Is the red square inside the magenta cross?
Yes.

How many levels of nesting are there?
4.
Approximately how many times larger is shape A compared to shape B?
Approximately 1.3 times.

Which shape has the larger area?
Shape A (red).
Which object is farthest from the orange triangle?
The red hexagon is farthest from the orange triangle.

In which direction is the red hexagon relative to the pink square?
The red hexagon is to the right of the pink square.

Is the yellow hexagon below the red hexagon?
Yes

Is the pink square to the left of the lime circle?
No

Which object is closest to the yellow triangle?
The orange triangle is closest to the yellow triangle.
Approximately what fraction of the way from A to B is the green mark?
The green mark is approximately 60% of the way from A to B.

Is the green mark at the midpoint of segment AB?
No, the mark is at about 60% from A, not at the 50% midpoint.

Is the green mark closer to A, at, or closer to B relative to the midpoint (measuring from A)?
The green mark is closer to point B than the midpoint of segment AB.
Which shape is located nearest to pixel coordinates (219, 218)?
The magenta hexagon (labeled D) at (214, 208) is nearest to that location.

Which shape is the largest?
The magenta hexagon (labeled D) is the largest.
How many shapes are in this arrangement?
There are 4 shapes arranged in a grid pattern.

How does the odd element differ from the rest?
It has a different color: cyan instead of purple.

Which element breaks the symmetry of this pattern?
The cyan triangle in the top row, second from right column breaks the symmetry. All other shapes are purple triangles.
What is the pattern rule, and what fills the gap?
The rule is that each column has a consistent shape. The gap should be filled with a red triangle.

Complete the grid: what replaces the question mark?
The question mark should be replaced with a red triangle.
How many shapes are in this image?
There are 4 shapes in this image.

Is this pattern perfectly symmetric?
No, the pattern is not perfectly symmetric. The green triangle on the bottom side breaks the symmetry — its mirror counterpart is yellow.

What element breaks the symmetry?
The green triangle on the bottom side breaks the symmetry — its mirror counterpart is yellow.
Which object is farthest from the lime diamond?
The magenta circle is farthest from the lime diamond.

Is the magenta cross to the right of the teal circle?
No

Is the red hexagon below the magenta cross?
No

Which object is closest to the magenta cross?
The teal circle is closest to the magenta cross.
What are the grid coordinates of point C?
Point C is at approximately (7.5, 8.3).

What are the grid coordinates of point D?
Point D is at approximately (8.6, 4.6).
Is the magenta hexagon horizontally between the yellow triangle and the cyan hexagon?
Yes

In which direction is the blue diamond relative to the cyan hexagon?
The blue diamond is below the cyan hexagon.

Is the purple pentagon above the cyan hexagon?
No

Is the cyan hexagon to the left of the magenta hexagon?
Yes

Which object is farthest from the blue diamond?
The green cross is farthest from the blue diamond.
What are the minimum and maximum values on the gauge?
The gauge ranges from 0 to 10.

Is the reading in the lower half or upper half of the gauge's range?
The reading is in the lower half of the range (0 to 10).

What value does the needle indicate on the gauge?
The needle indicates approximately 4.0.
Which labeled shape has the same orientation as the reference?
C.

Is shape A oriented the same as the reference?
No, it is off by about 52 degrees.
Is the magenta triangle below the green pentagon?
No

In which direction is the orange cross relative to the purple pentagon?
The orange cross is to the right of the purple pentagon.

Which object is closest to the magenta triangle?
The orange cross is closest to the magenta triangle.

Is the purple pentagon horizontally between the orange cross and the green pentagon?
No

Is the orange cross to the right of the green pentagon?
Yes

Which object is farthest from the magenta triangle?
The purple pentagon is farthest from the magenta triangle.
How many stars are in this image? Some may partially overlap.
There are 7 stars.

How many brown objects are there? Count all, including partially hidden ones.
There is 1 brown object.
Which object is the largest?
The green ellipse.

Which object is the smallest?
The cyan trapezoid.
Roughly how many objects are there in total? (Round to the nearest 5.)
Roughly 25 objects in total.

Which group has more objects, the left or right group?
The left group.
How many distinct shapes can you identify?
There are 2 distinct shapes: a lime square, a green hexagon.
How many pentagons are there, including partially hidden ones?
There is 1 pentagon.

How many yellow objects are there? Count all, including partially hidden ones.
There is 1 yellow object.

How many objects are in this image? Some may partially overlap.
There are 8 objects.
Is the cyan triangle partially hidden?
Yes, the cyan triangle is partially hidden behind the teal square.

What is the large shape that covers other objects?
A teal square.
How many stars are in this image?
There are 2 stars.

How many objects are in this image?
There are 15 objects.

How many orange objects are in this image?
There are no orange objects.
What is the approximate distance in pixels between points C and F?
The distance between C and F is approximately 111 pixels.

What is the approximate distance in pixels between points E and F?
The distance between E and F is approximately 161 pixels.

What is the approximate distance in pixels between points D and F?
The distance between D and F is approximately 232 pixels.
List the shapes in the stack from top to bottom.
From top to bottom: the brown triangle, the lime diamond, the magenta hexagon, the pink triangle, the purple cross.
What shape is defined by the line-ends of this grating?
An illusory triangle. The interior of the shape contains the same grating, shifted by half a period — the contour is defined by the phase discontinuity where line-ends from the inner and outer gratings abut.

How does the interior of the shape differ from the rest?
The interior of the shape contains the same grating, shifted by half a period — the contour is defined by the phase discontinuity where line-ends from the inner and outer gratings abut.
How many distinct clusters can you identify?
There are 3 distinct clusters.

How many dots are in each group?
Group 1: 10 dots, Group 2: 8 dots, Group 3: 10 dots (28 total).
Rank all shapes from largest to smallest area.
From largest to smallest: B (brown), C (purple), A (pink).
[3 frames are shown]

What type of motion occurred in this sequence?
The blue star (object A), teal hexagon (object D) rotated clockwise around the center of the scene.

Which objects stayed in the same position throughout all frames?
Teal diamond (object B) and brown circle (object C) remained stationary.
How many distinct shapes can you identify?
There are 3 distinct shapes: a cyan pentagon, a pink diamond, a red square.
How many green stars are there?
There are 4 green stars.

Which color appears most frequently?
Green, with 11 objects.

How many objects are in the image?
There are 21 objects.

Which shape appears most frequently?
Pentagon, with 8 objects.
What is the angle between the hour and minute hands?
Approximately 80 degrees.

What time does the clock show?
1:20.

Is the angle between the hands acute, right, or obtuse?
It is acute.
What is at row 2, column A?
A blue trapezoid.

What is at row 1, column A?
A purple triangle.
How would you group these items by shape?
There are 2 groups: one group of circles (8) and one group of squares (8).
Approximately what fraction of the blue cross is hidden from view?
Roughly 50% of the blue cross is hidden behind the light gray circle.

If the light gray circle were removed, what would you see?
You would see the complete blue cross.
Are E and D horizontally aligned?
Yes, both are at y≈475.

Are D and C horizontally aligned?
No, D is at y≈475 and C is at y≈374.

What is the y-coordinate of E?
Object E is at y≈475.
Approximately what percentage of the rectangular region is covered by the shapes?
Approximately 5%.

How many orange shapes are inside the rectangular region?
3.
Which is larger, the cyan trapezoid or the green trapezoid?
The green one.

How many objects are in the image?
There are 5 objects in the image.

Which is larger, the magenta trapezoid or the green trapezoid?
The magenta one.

Exercise details:
Go through the material above line by line and copy it exactly.

Final answer:
Is the red square inside the magenta cross?
Yes.

How many levels of nesting are there?
4.
Approximately how many times larger is shape A compared to shape B?
Approximately 1.3 times.

Which shape has the larger area?
Shape A (red).
Which object is farthest from the orange triangle?
The red hexagon is farthest from the orange triangle.

In which direction is the red hexagon relative to the pink square?
The red hexagon is to the right of the pink square.

Is the yellow hexagon below the red hexagon?
Yes

Is the pink square to the left of the lime circle?
No

Which object is closest to the yellow triangle?
The orange triangle is closest to the yellow triangle.
Approximately what fraction of the way from A to B is the green mark?
The green mark is approximately 60% of the way from A to B.

Is the green mark at the midpoint of segment AB?
No, the mark is at about 60% from A, not at the 50% midpoint.

Is the green mark closer to A, at, or closer to B relative to the midpoint (measuring from A)?
The green mark is closer to point B than the midpoint of segment AB.
Which shape is located nearest to pixel coordinates (219, 218)?
The magenta hexagon (labeled D) at (214, 208) is nearest to that location.

Which shape is the largest?
The magenta hexagon (labeled D) is the largest.
How many shapes are in this arrangement?
There are 4 shapes arranged in a grid pattern.

How does the odd element differ from the rest?
It has a different color: cyan instead of purple.

Which element breaks the symmetry of this pattern?
The cyan triangle in the top row, second from right column breaks the symmetry. All other shapes are purple triangles.
What is the pattern rule, and what fills the gap?
The rule is that each column has a consistent shape. The gap should be filled with a red triangle.

Complete the grid: what replaces the question mark?
The question mark should be replaced with a red triangle.
How many shapes are in this image?
There are 4 shapes in this image.

Is this pattern perfectly symmetric?
No, the pattern is not perfectly symmetric. The green triangle on the bottom side breaks the symmetry — its mirror counterpart is yellow.

What element breaks the symmetry?
The green triangle on the bottom side breaks the symmetry — its mirror counterpart is yellow.
Which object is farthest from the lime diamond?
The magenta circle is farthest from the lime diamond.

Is the magenta cross to the right of the teal circle?
No

Is the red hexagon below the magenta cross?
No

Which object is closest to the magenta cross?
The teal circle is closest to the magenta cross.
What are the grid coordinates of point C?
Point C is at approximately (7.5, 8.3).

What are the grid coordinates of point D?
Point D is at approximately (8.6, 4.6).
Is the magenta hexagon horizontally between the yellow triangle and the cyan hexagon?
Yes

In which direction is the blue diamond relative to the cyan hexagon?
The blue diamond is below the cyan hexagon.

Is the purple pentagon above the cyan hexagon?
No

Is the cyan hexagon to the left of the magenta hexagon?
Yes

Which object is farthest from the blue diamond?
The green cross is farthest from the blue diamond.
What are the minimum and maximum values on the gauge?
The gauge ranges from 0 to 10.

Is the reading in the lower half or upper half of the gauge's range?
The reading is in the lower half of the range (0 to 10).

What value does the needle indicate on the gauge?
The needle indicates approximately 4.0.
Which labeled shape has the same orientation as the reference?
C.

Is shape A oriented the same as the reference?
No, it is off by about 52 degrees.
Is the magenta triangle below the green pentagon?
No

In which direction is the orange cross relative to the purple pentagon?
The orange cross is to the right of the purple pentagon.

Which object is closest to the magenta triangle?
The orange cross is closest to the magenta triangle.

Is the purple pentagon horizontally between the orange cross and the green pentagon?
No

Is the orange cross to the right of the green pentagon?
Yes

Which object is farthest from the magenta triangle?
The purple pentagon is farthest from the magenta triangle.
How many stars are in this image? Some may partially overlap.
There are 7 stars.

How many brown objects are there? Count all, including partially hidden ones.
There is 1 brown object.
Which object is the largest?
The green ellipse.

Which object is the smallest?
The cyan trapezoid.
Roughly how many objects are there in total? (Round to the nearest 5.)
Roughly 25 objects in total.

Which group has more objects, the left or right group?
The left group.
How many distinct shapes can you identify?
There are 2 distinct shapes: a lime square, a green hexagon.
How many pentagons are there, including partially hidden ones?
There is 1 pentagon.

How many yellow objects are there? Count all, including partially hidden ones.
There is 1 yellow object.

How many objects are in this image? Some may partially overlap.
There are 8 objects.
Is the cyan triangle partially hidden?
Yes, the cyan triangle is partially hidden behind the teal square.

What is the large shape that covers other objects?
A teal square.
How many stars are in this image?
There are 2 stars.

How many objects are in this image?
There are 15 objects.

How many orange objects are in this image?
There are no orange objects.
What is the approximate distance in pixels between points C and F?
The distance between C and F is approximately 111 pixels.

What is the approximate distance in pixels between points E and F?
The distance between E and F is approximately 161 pixels.

What is the approximate distance in pixels between points D and F?
The distance between D and F is approximately 232 pixels.
List the shapes in the stack from top to bottom.
From top to bottom: the brown triangle, the lime diamond, the magenta hexagon, the pink triangle, the purple cross.
What shape is defined by the line-ends of this grating?
An illusory triangle. The interior of the shape contains the same grating, shifted by half a period — the contour is defined by the phase discontinuity where line-ends from the inner and outer gratings abut.

How does the interior of the shape differ from the rest?
The interior of the shape contains the same grating, shifted by half a period — the contour is defined by the phase discontinuity where line-ends from the inner and outer gratings abut.
How many distinct clusters can you identify?
There are 3 distinct clusters.

How many dots are in each group?
Group 1: 10 dots, Group 2: 8 dots, Group 3: 10 dots (28 total).
Rank all shapes from largest to smallest area.
From largest to smallest: B (brown), C (purple), A (pink).
[3 frames are shown]

What type of motion occurred in this sequence?
The blue star (object A), teal hexagon (object D) rotated clockwise around the center of the scene.

Which objects stayed in the same position throughout all frames?
Teal diamond (object B) and brown circle (object C) remained stationary.
How many distinct shapes can you identify?
There are 3 distinct shapes: a cyan pentagon, a pink diamond, a red square.
How many green stars are there?
There are 4 green stars.

Which color appears most frequently?
Green, with 11 objects.

How many objects are in the image?
There are 21 objects.

Which shape appears most frequently?
Pentagon, with 8 objects.
What is the angle between the hour and minute hands?
Approximately 80 degrees.

What time does the clock show?
1:20.

Is the angle between the hands acute, right, or obtuse?
It is acute.
What is at row 2, column A?
A blue trapezoid.

What is at row 1, column A?
A purple triangle.
How would you group these items by shape?
There are 2 groups: one group of circles (8) and one group of squares (8).
Approximately what fraction of the blue cross is hidden from view?
Roughly 50% of the blue cross is hidden behind the light gray circle.

If the light gray circle were removed, what would you see?
You would see the complete blue cross.
Are E and D horizontally aligned?
Yes, both are at y≈475.

Are D and C horizontally aligned?
No, D is at y≈475 and C is at y≈374.

What is the y-coordinate of E?
Object E is at y≈475.
Approximately what percentage of the rectangular region is covered by the shapes?
Approximately 5%.

How many orange shapes are inside the rectangular region?
3.
Which is larger, the cyan trapezoid or the green trapezoid?
The green one.

How many objects are in the image?
There are 5 objects in the image.

Which is larger, the magenta trapezoid or the green trapezoid?
The magenta one.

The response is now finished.